§ **Rendered shape question records**
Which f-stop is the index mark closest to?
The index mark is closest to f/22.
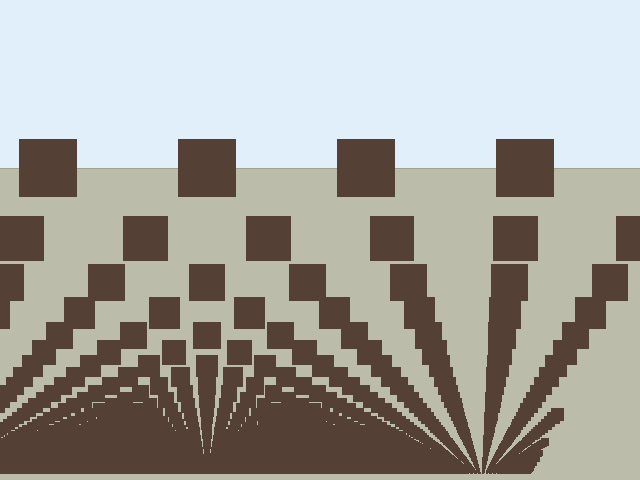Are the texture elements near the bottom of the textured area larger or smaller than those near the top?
Smaller. The gradient is inverted — elements near the bottom are smaller and denser.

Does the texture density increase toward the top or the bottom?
Density increases toward the bottom.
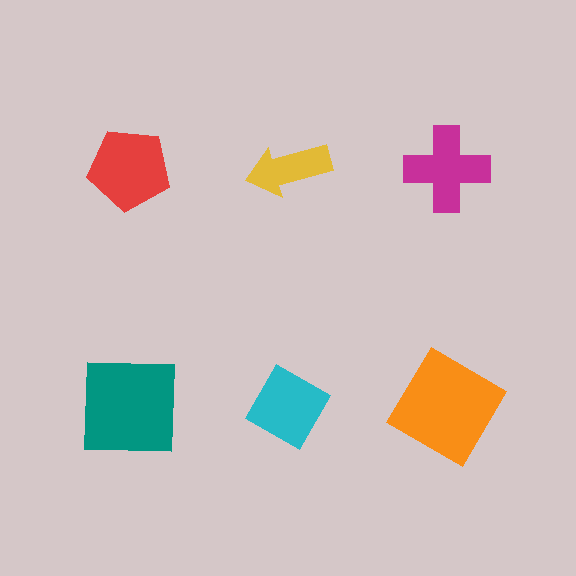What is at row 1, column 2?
A yellow arrow.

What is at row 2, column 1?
A teal square.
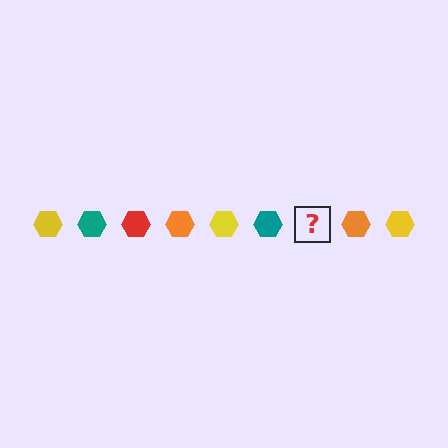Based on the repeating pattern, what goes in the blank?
The blank should be a red hexagon.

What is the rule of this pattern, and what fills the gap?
The rule is that the pattern cycles through yellow, teal, red, orange hexagons. The gap should be filled with a red hexagon.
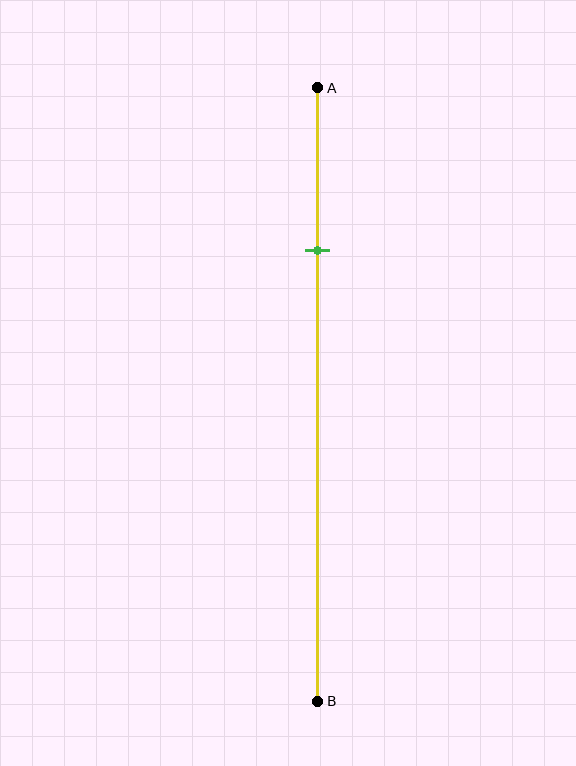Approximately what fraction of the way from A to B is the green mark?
The green mark is approximately 25% of the way from A to B.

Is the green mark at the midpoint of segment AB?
No, the mark is at about 25% from A, not at the 50% midpoint.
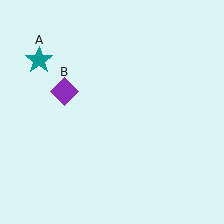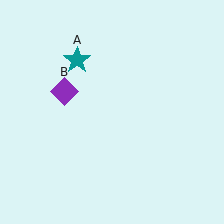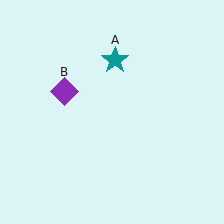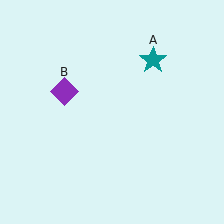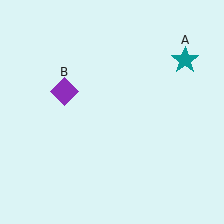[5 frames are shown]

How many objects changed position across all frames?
1 object changed position: teal star (object A).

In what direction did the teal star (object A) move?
The teal star (object A) moved right.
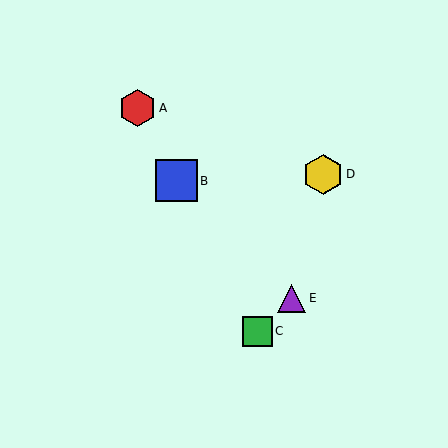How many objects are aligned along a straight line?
3 objects (A, B, C) are aligned along a straight line.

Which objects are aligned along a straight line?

§ **WRITTEN REQUEST**
Write out the material above again, word for word, minus its pictures.

§ **THE COMPLETED TASK**
Which f-stop is the index mark closest to?
The index mark is closest to f/22.
Are the texture elements near the bottom of the textured area larger or smaller than those near the top?
Smaller. The gradient is inverted — elements near the bottom are smaller and denser.

Does the texture density increase toward the top or the bottom?
Density increases toward the bottom.
What is at row 1, column 2?
A yellow arrow.

What is at row 2, column 1?
A teal square.
Based on the repeating pattern, what goes in the blank?
The blank should be a red hexagon.

What is the rule of this pattern, and what fills the gap?
The rule is that the pattern cycles through yellow, teal, red, orange hexagons. The gap should be filled with a red hexagon.
Approximately what fraction of the way from A to B is the green mark?
The green mark is approximately 25% of the way from A to B.

Is the green mark at the midpoint of segment AB?
No, the mark is at about 25% from A, not at the 50% midpoint.
[5 frames are shown]

How many objects changed position across all frames?
1 object changed position: teal star (object A).

In what direction did the teal star (object A) move?
The teal star (object A) moved right.
How many objects are aligned along a straight line?
3 objects (A, B, C) are aligned along a straight line.

Which objects are aligned along a straight line?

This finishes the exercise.